To be done
Reproduce every line of the material below, but drop the pictures.

Input for this task
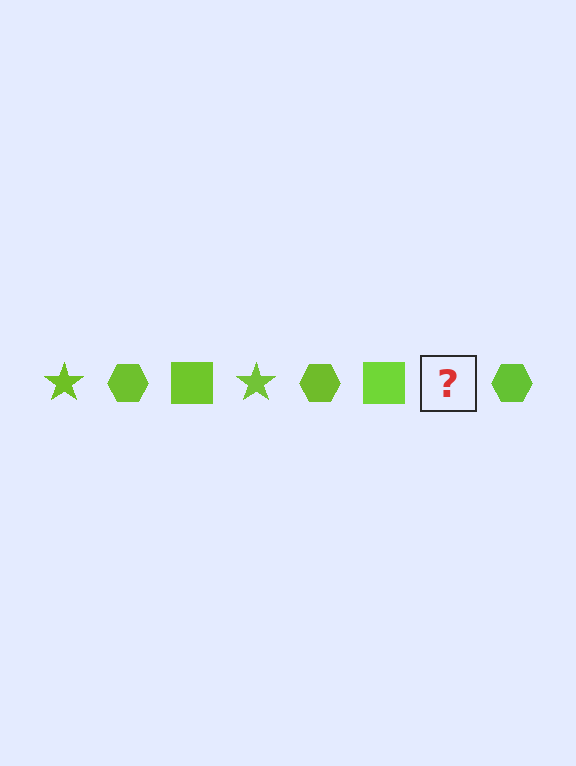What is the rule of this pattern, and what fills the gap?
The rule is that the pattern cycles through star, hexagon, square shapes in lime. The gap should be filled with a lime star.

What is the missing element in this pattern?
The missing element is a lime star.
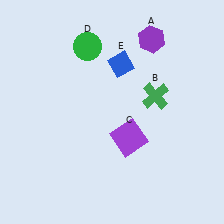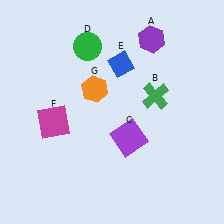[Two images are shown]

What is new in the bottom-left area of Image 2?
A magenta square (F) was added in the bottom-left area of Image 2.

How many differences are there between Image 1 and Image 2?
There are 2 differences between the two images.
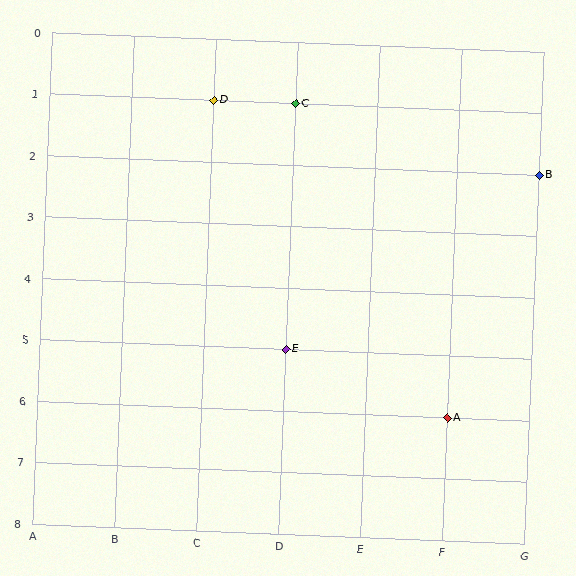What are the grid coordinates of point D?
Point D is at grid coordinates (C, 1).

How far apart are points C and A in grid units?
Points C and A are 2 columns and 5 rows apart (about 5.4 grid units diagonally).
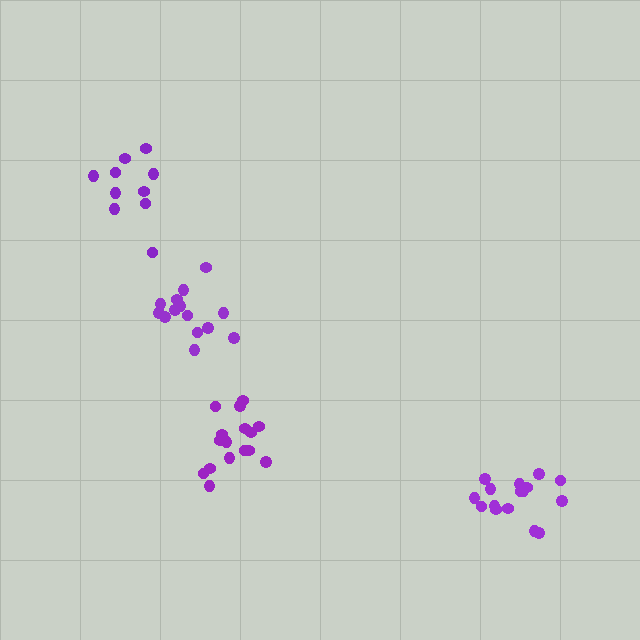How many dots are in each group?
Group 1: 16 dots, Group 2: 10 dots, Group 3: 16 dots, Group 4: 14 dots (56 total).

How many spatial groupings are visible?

Result
What is the rule of this pattern, and what fills the gap?
The rule is that the pattern cycles through star, hexagon, square shapes in lime. The gap should be filled with a lime star.

What is the missing element in this pattern?
The missing element is a lime star.
[Two images are shown]

What is new in the bottom-left area of Image 2?
A magenta square (F) was added in the bottom-left area of Image 2.

How many differences are there between Image 1 and Image 2?
There are 2 differences between the two images.
What are the grid coordinates of point D?
Point D is at grid coordinates (C, 1).

How far apart are points C and A in grid units?
Points C and A are 2 columns and 5 rows apart (about 5.4 grid units diagonally).
How many dots are in each group?
Group 1: 16 dots, Group 2: 10 dots, Group 3: 16 dots, Group 4: 14 dots (56 total).

How many spatial groupings are visible?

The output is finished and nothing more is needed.